## BEGIN Material to process
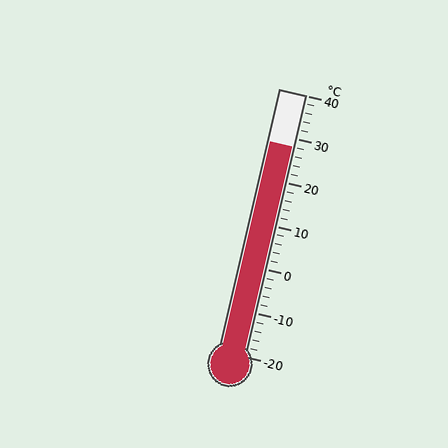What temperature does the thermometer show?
The thermometer shows approximately 28°C.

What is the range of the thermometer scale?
The thermometer scale ranges from -20°C to 40°C.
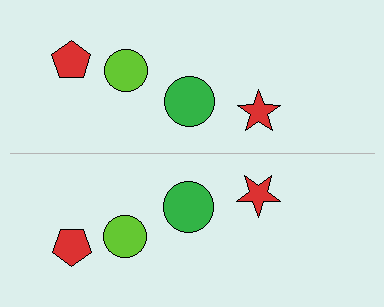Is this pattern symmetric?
Yes, this pattern has bilateral (reflection) symmetry.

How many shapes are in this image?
There are 8 shapes in this image.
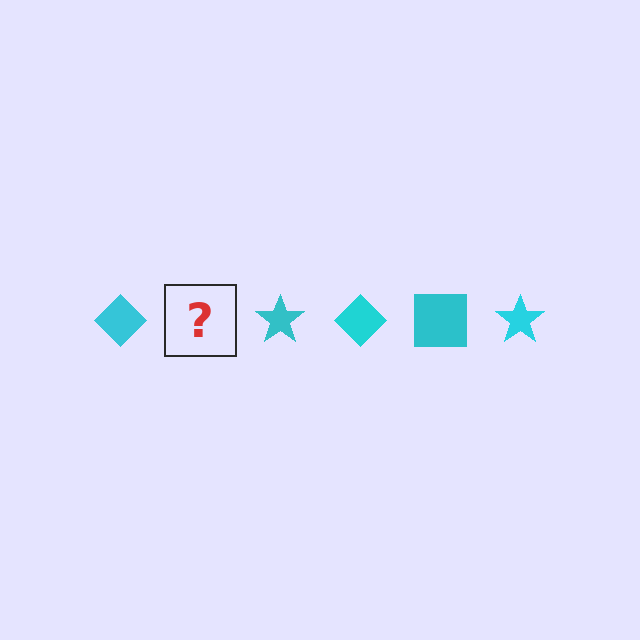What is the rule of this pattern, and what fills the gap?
The rule is that the pattern cycles through diamond, square, star shapes in cyan. The gap should be filled with a cyan square.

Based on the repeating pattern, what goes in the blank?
The blank should be a cyan square.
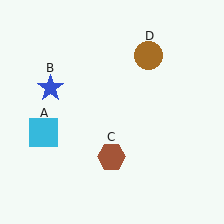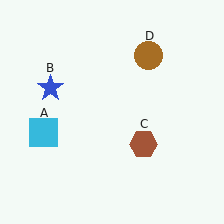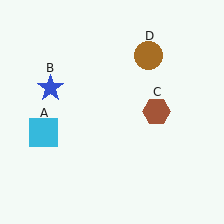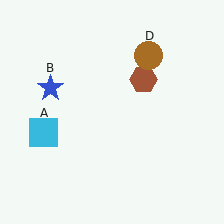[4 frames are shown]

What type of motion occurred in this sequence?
The brown hexagon (object C) rotated counterclockwise around the center of the scene.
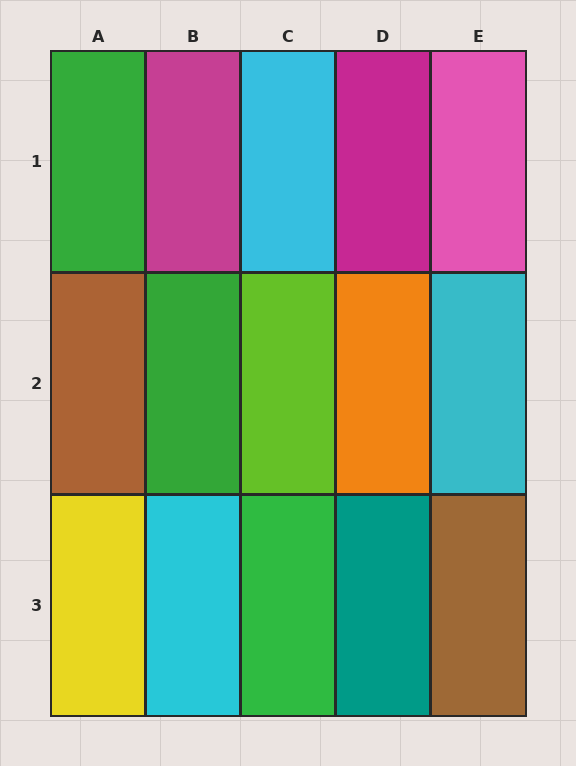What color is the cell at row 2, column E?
Cyan.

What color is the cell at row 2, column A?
Brown.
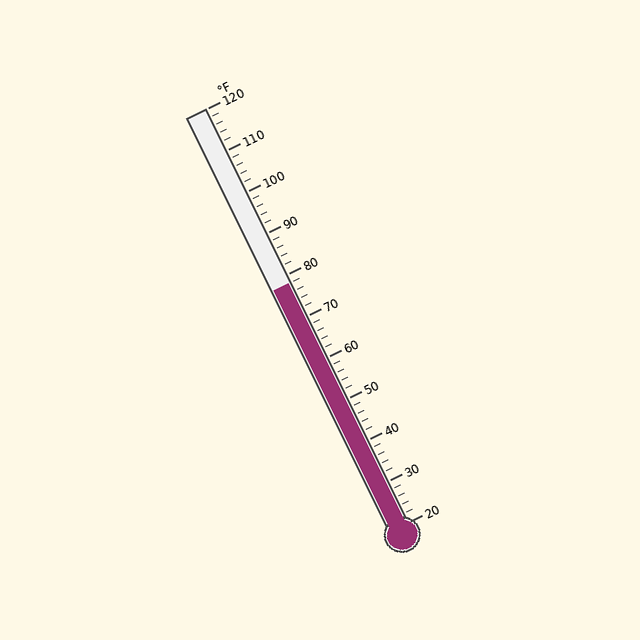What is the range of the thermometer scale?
The thermometer scale ranges from 20°F to 120°F.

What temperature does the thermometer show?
The thermometer shows approximately 78°F.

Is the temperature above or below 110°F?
The temperature is below 110°F.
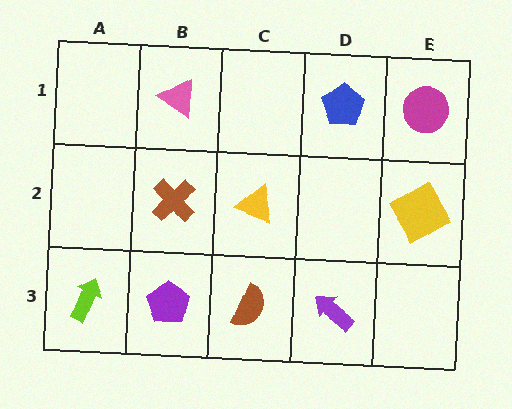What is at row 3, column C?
A brown semicircle.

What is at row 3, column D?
A purple arrow.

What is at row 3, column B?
A purple pentagon.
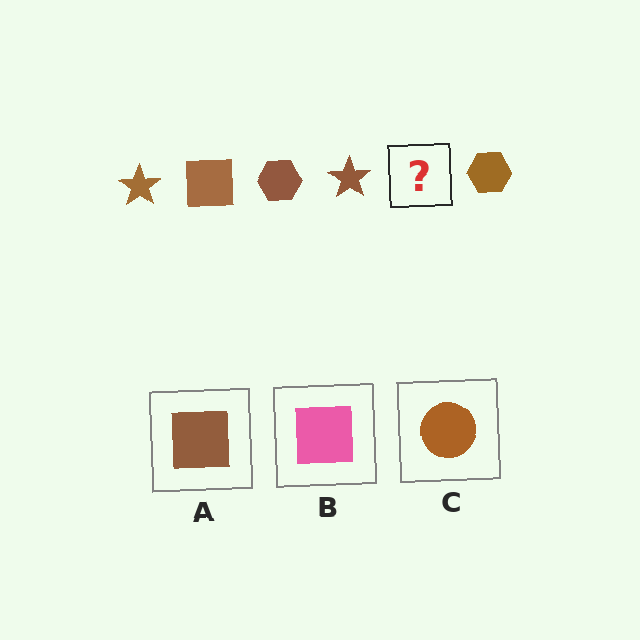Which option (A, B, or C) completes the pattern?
A.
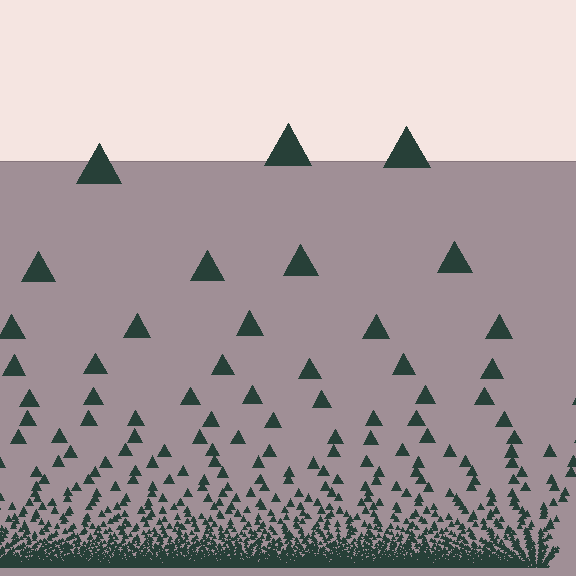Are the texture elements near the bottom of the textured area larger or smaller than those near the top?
Smaller. The gradient is inverted — elements near the bottom are smaller and denser.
## END Material to process
In the data above, find the line containing "Are the texture"; from there, please write out each line through the end, exactly, with the pictures omitted.

Are the texture elements near the bottom of the textured area larger or smaller than those near the top?
Smaller. The gradient is inverted — elements near the bottom are smaller and denser.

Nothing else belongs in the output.